### DIRECTIVE
What follows is a set of entries. Repeat them exactly, but not their pictures.

[Generated geometry question items]
--- START ---

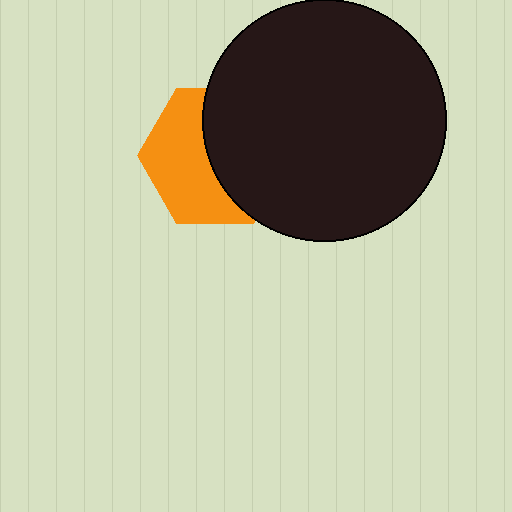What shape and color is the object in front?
The object in front is a black circle.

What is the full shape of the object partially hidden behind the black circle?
The partially hidden object is an orange hexagon.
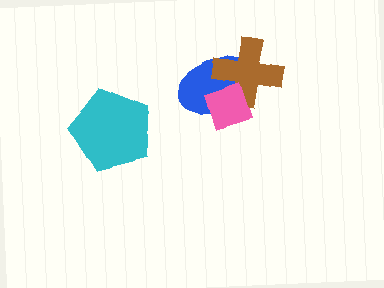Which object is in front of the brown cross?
The pink diamond is in front of the brown cross.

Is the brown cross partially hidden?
Yes, it is partially covered by another shape.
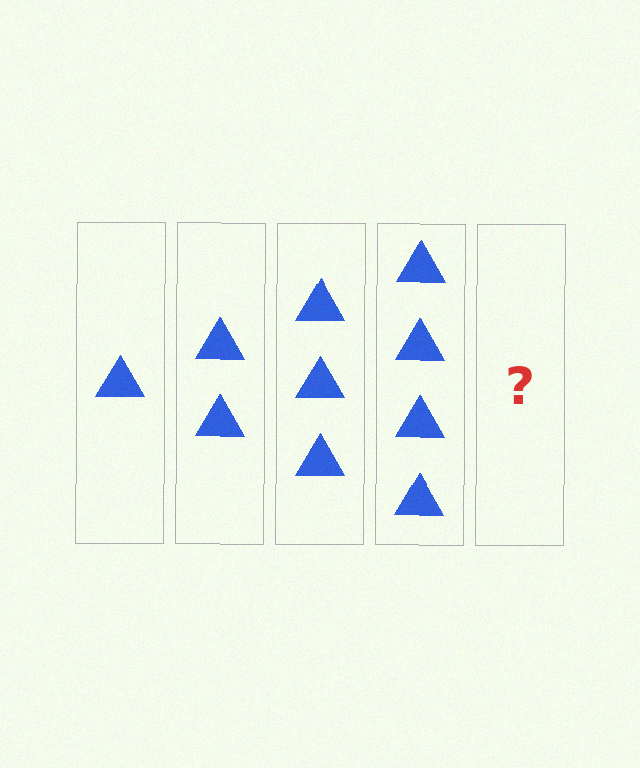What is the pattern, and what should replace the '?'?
The pattern is that each step adds one more triangle. The '?' should be 5 triangles.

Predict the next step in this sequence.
The next step is 5 triangles.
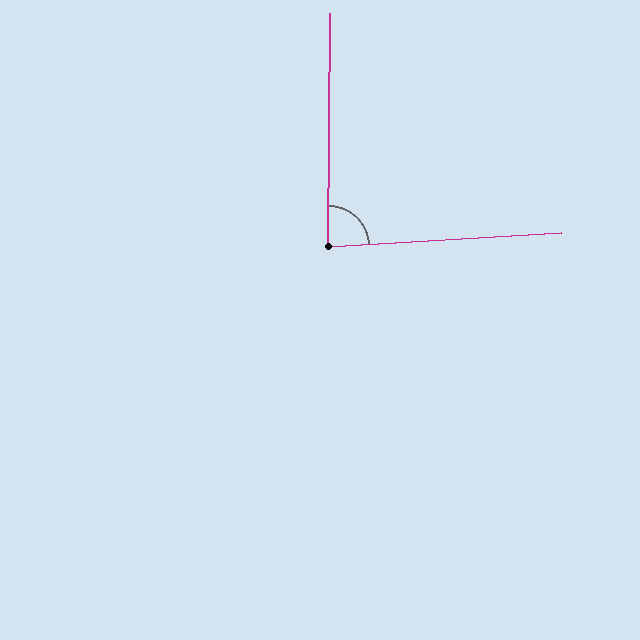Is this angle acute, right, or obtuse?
It is acute, close to a right angle.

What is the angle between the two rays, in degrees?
Approximately 86 degrees.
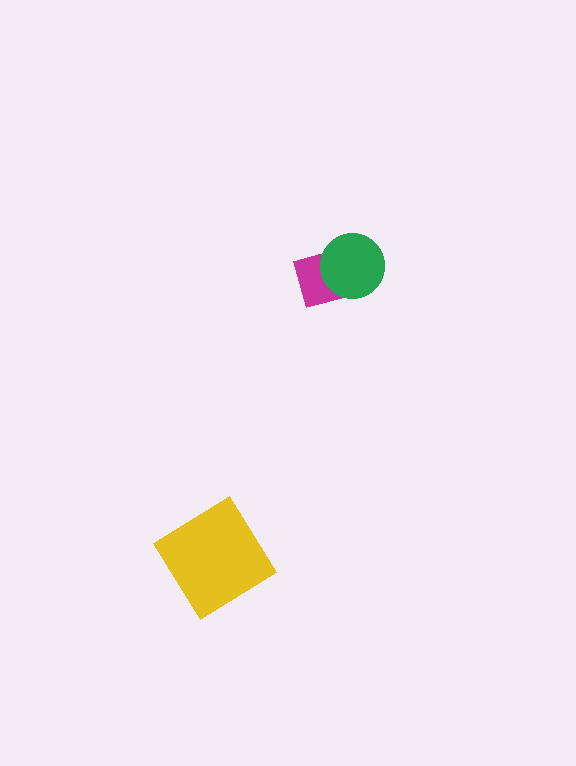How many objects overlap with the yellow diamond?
0 objects overlap with the yellow diamond.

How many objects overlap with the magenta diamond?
1 object overlaps with the magenta diamond.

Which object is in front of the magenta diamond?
The green circle is in front of the magenta diamond.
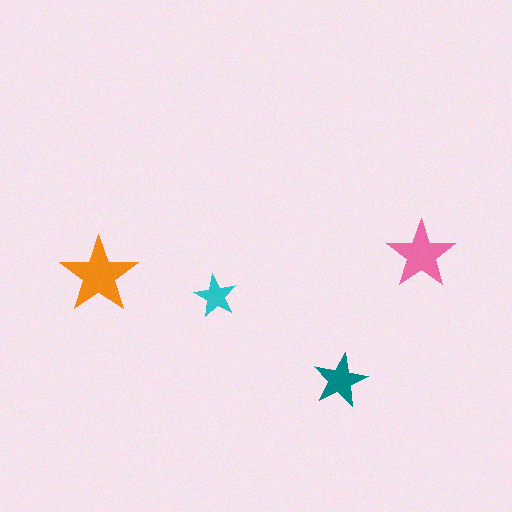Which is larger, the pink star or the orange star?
The orange one.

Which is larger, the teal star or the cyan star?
The teal one.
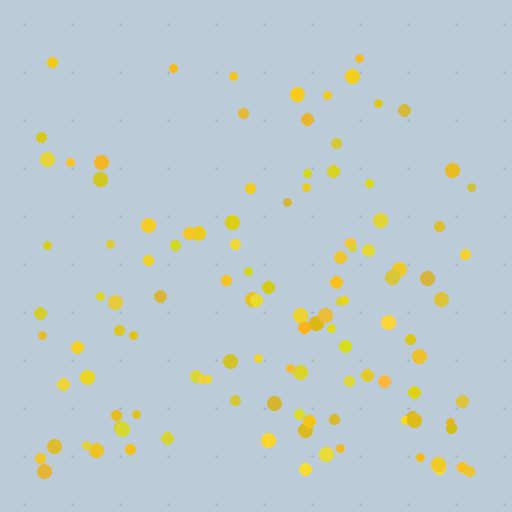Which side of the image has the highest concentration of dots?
The bottom.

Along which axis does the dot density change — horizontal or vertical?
Vertical.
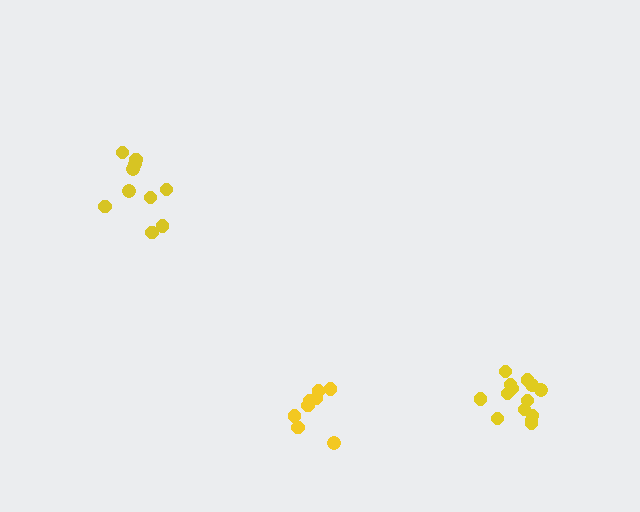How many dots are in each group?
Group 1: 8 dots, Group 2: 10 dots, Group 3: 14 dots (32 total).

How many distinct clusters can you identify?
There are 3 distinct clusters.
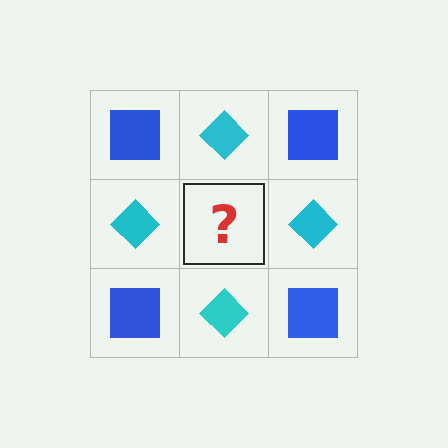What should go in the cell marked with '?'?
The missing cell should contain a blue square.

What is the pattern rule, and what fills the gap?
The rule is that it alternates blue square and cyan diamond in a checkerboard pattern. The gap should be filled with a blue square.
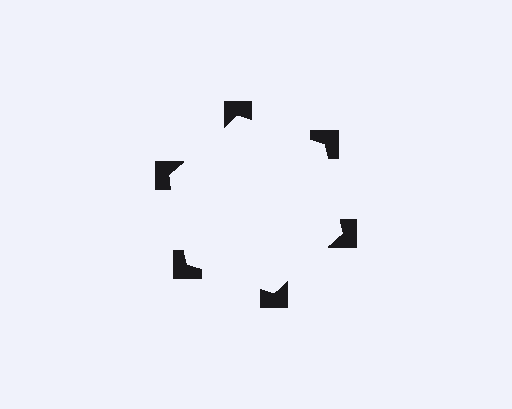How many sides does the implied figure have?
6 sides.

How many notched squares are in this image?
There are 6 — one at each vertex of the illusory hexagon.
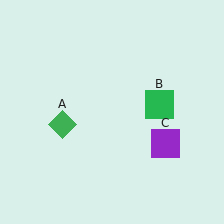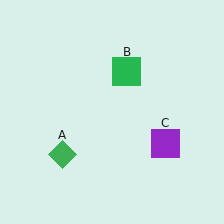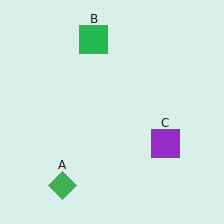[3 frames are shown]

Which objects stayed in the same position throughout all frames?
Purple square (object C) remained stationary.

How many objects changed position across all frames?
2 objects changed position: green diamond (object A), green square (object B).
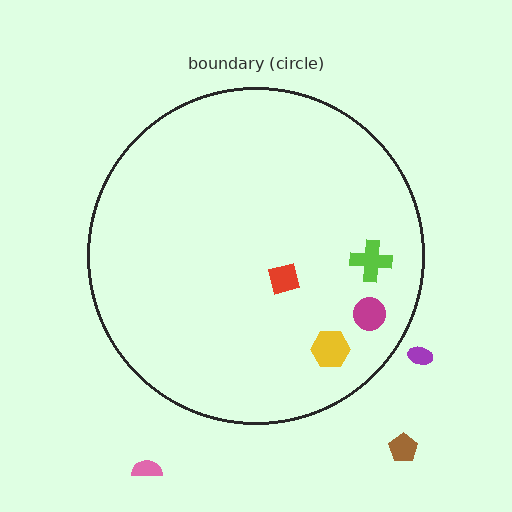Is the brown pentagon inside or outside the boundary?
Outside.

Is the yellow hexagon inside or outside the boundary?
Inside.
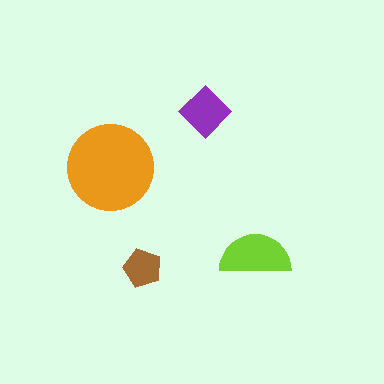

--- END ---

### COMPLETED EXERCISE
What shape and color is the object in front?
The object in front is a black circle.

What is the full shape of the object partially hidden behind the black circle?
The partially hidden object is an orange hexagon.
Which object is in front of the brown cross?
The pink diamond is in front of the brown cross.

Is the brown cross partially hidden?
Yes, it is partially covered by another shape.
What is the pattern, and what should replace the '?'?
The pattern is that each step adds one more triangle. The '?' should be 5 triangles.

Predict the next step in this sequence.
The next step is 5 triangles.
Is this angle acute, right, or obtuse?
It is acute, close to a right angle.

What is the angle between the two rays, in degrees?
Approximately 86 degrees.
How many objects overlap with the yellow diamond?
0 objects overlap with the yellow diamond.

How many objects overlap with the magenta diamond?
1 object overlaps with the magenta diamond.

Which object is in front of the magenta diamond?
The green circle is in front of the magenta diamond.
Which is larger, the pink star or the orange star?
The orange one.

Which is larger, the teal star or the cyan star?
The teal one.
Which side of the image has the highest concentration of dots?
The bottom.

Along which axis does the dot density change — horizontal or vertical?
Vertical.
How many dots are in each group?
Group 1: 8 dots, Group 2: 10 dots, Group 3: 14 dots (32 total).

How many distinct clusters can you identify?
There are 3 distinct clusters.
What should go in the cell marked with '?'?
The missing cell should contain a blue square.

What is the pattern rule, and what fills the gap?
The rule is that it alternates blue square and cyan diamond in a checkerboard pattern. The gap should be filled with a blue square.
How many sides does the implied figure have?
6 sides.

How many notched squares are in this image?
There are 6 — one at each vertex of the illusory hexagon.
[3 frames are shown]

Which objects stayed in the same position throughout all frames?
Purple square (object C) remained stationary.

How many objects changed position across all frames?
2 objects changed position: green diamond (object A), green square (object B).
Is the brown pentagon inside or outside the boundary?
Outside.

Is the yellow hexagon inside or outside the boundary?
Inside.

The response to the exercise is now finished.